• **AIM OF THE EXERCISE**
Once the line holding "What shapes are adjacent to row 3, column C?" is found in the entries below, transcribe exactly every line up to and including the one holding "[3 frames are shown]", but leave out the pictures.

Records from a collection:
>>
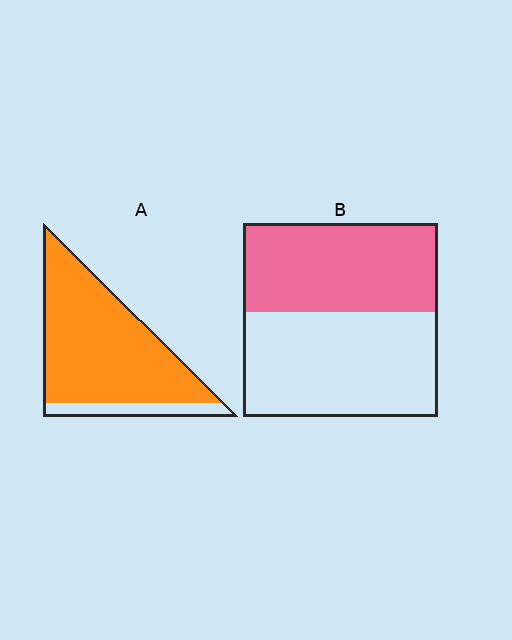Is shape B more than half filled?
No.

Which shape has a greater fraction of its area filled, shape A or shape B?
Shape A.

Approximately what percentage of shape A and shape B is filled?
A is approximately 85% and B is approximately 45%.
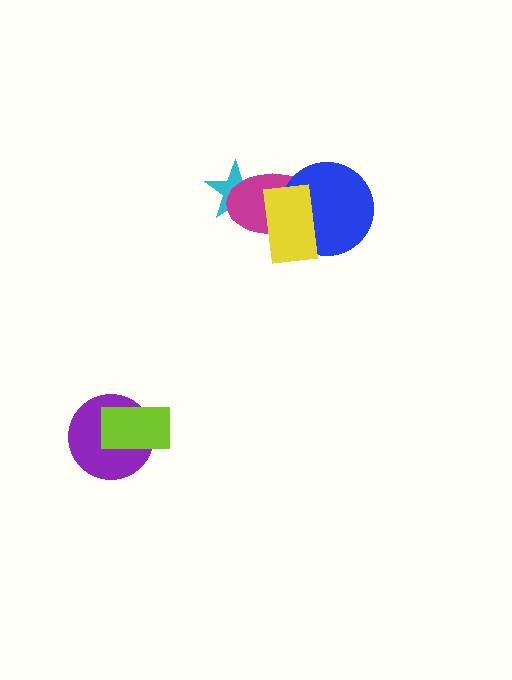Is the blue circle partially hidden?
Yes, it is partially covered by another shape.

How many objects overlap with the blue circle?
2 objects overlap with the blue circle.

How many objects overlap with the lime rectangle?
1 object overlaps with the lime rectangle.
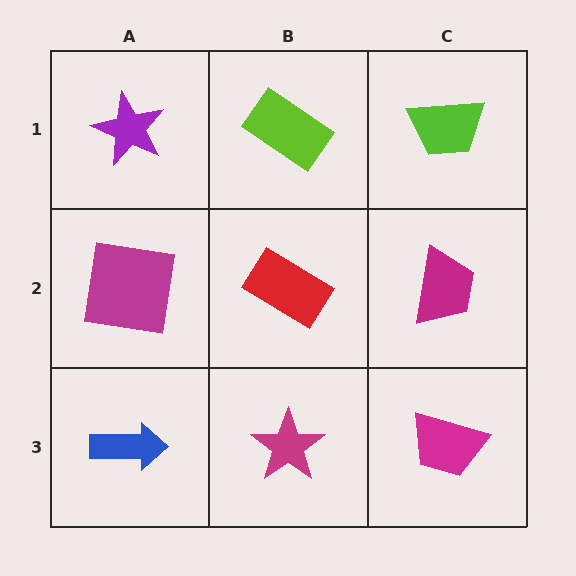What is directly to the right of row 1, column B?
A lime trapezoid.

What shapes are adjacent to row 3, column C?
A magenta trapezoid (row 2, column C), a magenta star (row 3, column B).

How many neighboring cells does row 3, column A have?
2.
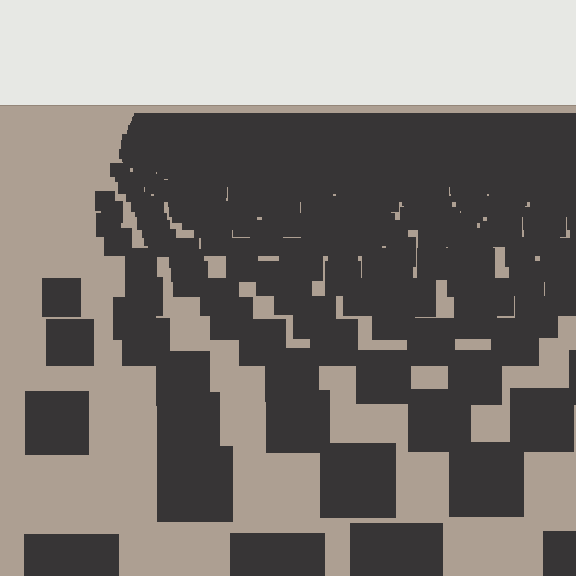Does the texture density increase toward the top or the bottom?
Density increases toward the top.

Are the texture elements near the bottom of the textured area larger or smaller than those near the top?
Larger. Near the bottom, elements are closer to the viewer and appear at a bigger on-screen size.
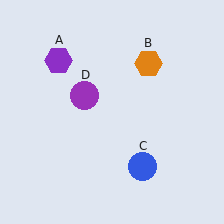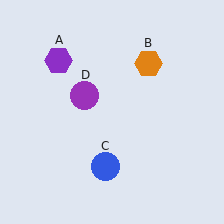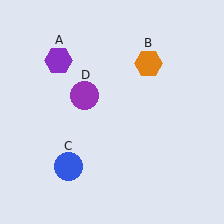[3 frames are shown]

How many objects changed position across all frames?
1 object changed position: blue circle (object C).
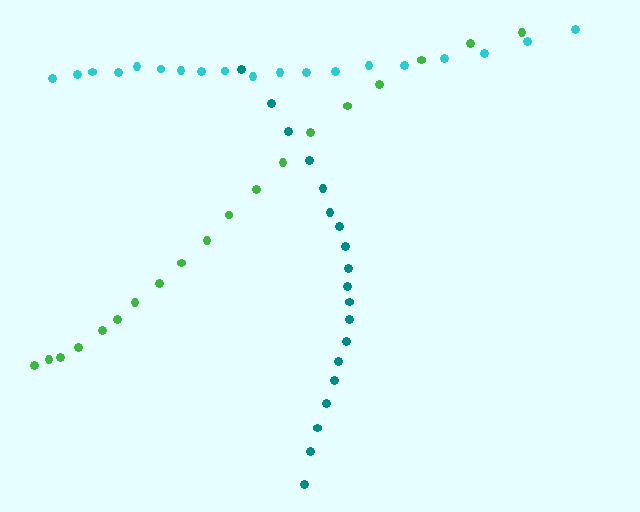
<<
• **RESPONSE TO THIS TASK**
What shapes are adjacent to row 3, column C?
A magenta trapezoid (row 2, column C), a magenta star (row 3, column B).

How many neighboring cells does row 3, column A have?
2.
Does the texture density increase toward the top or the bottom?
Density increases toward the top.

Are the texture elements near the bottom of the textured area larger or smaller than those near the top?
Larger. Near the bottom, elements are closer to the viewer and appear at a bigger on-screen size.
[3 frames are shown]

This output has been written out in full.